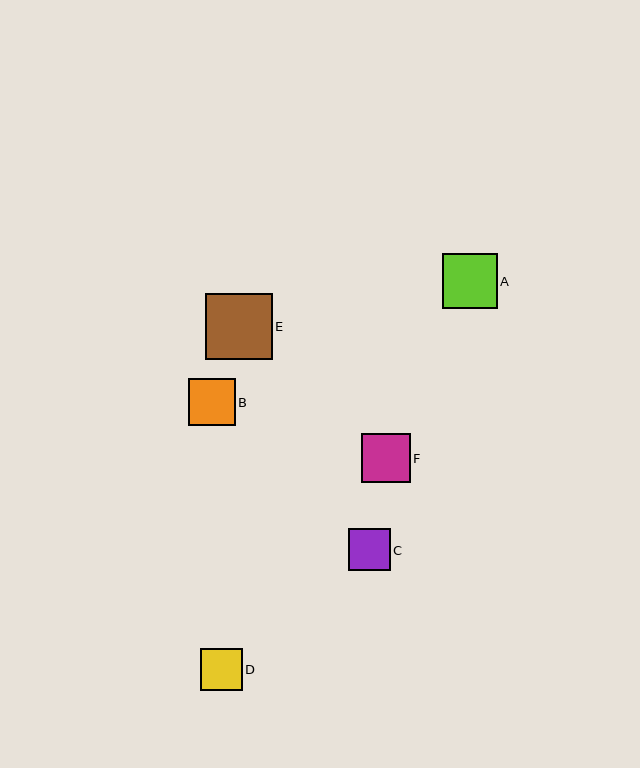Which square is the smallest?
Square C is the smallest with a size of approximately 42 pixels.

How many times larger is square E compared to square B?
Square E is approximately 1.4 times the size of square B.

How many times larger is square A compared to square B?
Square A is approximately 1.2 times the size of square B.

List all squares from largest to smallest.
From largest to smallest: E, A, F, B, D, C.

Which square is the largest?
Square E is the largest with a size of approximately 66 pixels.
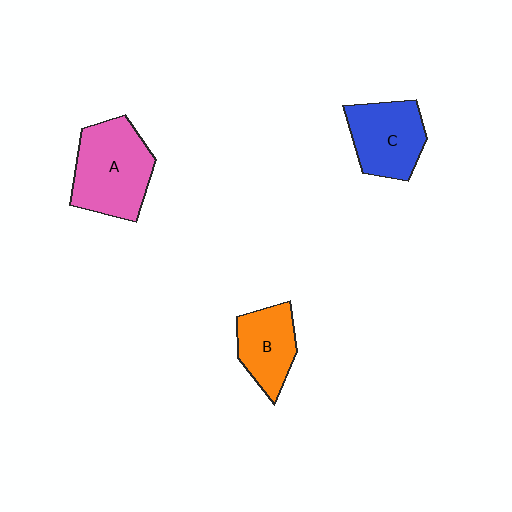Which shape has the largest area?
Shape A (pink).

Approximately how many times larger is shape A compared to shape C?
Approximately 1.3 times.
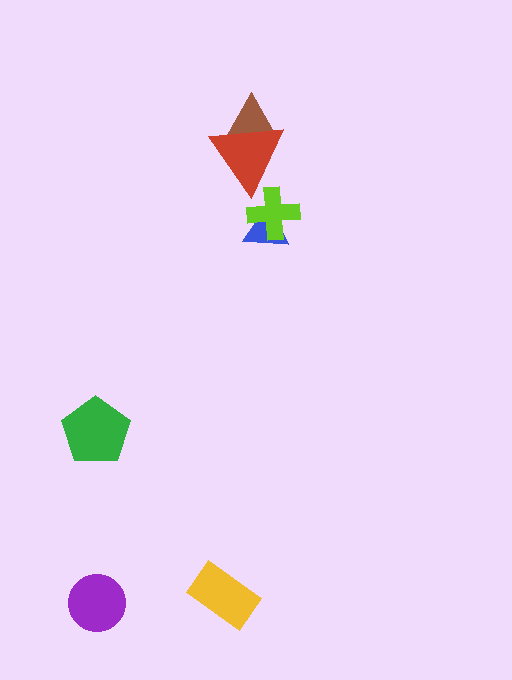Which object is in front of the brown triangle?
The red triangle is in front of the brown triangle.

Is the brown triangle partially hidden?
Yes, it is partially covered by another shape.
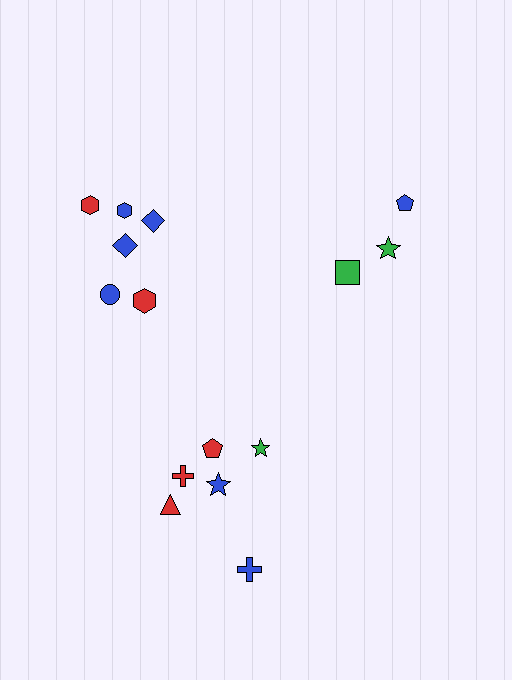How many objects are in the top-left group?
There are 6 objects.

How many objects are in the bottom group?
There are 6 objects.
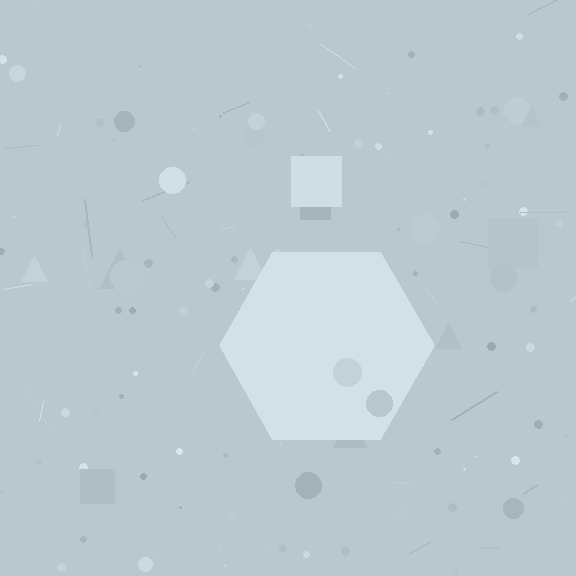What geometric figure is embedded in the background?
A hexagon is embedded in the background.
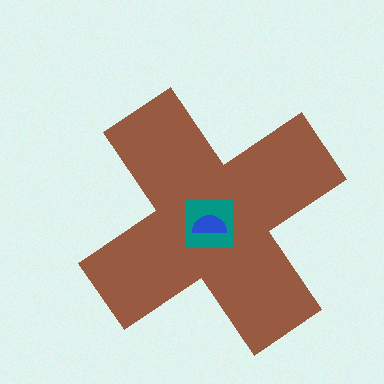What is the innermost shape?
The blue semicircle.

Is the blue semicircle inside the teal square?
Yes.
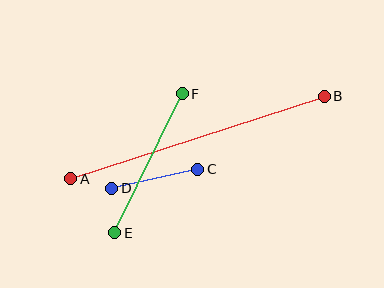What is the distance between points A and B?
The distance is approximately 266 pixels.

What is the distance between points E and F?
The distance is approximately 154 pixels.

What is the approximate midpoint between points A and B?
The midpoint is at approximately (197, 137) pixels.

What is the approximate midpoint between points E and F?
The midpoint is at approximately (149, 163) pixels.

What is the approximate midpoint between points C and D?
The midpoint is at approximately (155, 179) pixels.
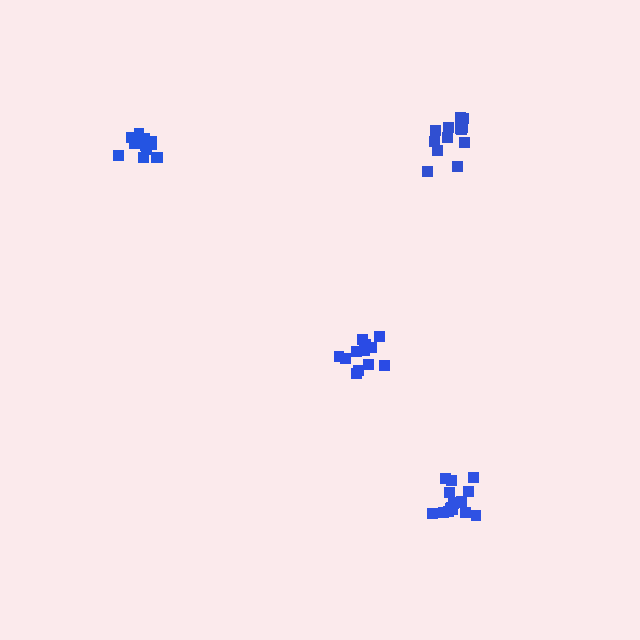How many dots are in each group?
Group 1: 14 dots, Group 2: 16 dots, Group 3: 13 dots, Group 4: 13 dots (56 total).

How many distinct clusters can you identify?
There are 4 distinct clusters.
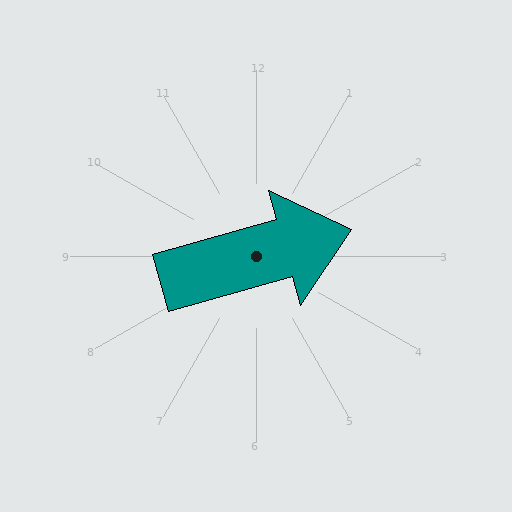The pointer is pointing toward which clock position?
Roughly 2 o'clock.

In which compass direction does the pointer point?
East.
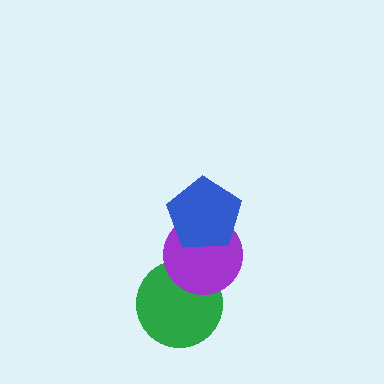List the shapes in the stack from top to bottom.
From top to bottom: the blue pentagon, the purple circle, the green circle.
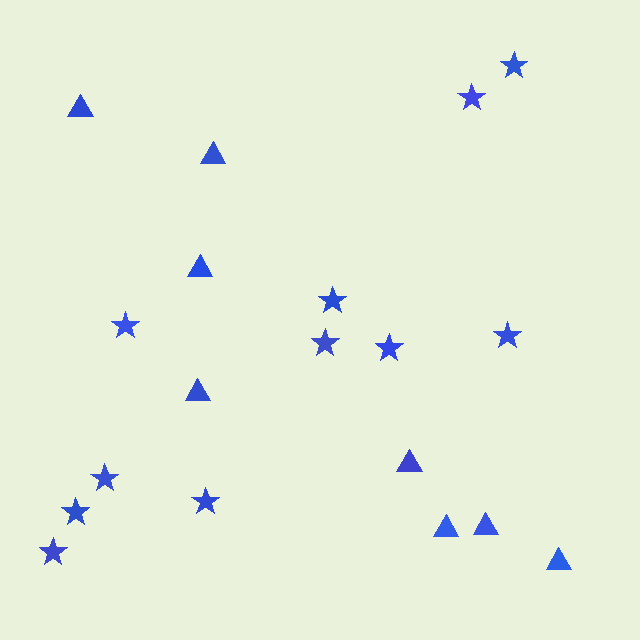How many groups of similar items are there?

==*==

EXERCISE REQUIREMENTS →
Each entry should be repeated exactly as it appears; the pictures stay out.

FULL ANSWER →
Which square is the smallest?
Square C is the smallest with a size of approximately 42 pixels.

How many times larger is square E compared to square B?
Square E is approximately 1.4 times the size of square B.

How many times larger is square A compared to square B?
Square A is approximately 1.2 times the size of square B.

List all squares from largest to smallest.
From largest to smallest: E, A, F, B, D, C.

Which square is the largest?
Square E is the largest with a size of approximately 66 pixels.
Which shape has the largest area?
Shape A (pink).

Approximately how many times larger is shape A compared to shape C?
Approximately 1.3 times.
Which object is in front of the brown triangle?
The red triangle is in front of the brown triangle.

Is the brown triangle partially hidden?
Yes, it is partially covered by another shape.
How many objects are in the top-left group?
There are 6 objects.

How many objects are in the bottom group?
There are 6 objects.
What geometric figure is embedded in the background?
A hexagon is embedded in the background.
What is the innermost shape?
The blue semicircle.

Is the blue semicircle inside the teal square?
Yes.
What is the distance between points A and B?
The distance is approximately 266 pixels.

What is the distance between points E and F?
The distance is approximately 154 pixels.

What is the approximate midpoint between points A and B?
The midpoint is at approximately (197, 137) pixels.

What is the approximate midpoint between points E and F?
The midpoint is at approximately (149, 163) pixels.

What is the approximate midpoint between points C and D?
The midpoint is at approximately (155, 179) pixels.
How many dots are in each group?
Group 1: 14 dots, Group 2: 16 dots, Group 3: 13 dots, Group 4: 13 dots (56 total).

How many distinct clusters can you identify?
There are 4 distinct clusters.
The pointer is pointing toward which clock position?
Roughly 2 o'clock.

In which compass direction does the pointer point?
East.
List the shapes in the stack from top to bottom.
From top to bottom: the blue pentagon, the purple circle, the green circle.
How many groups of similar items are there?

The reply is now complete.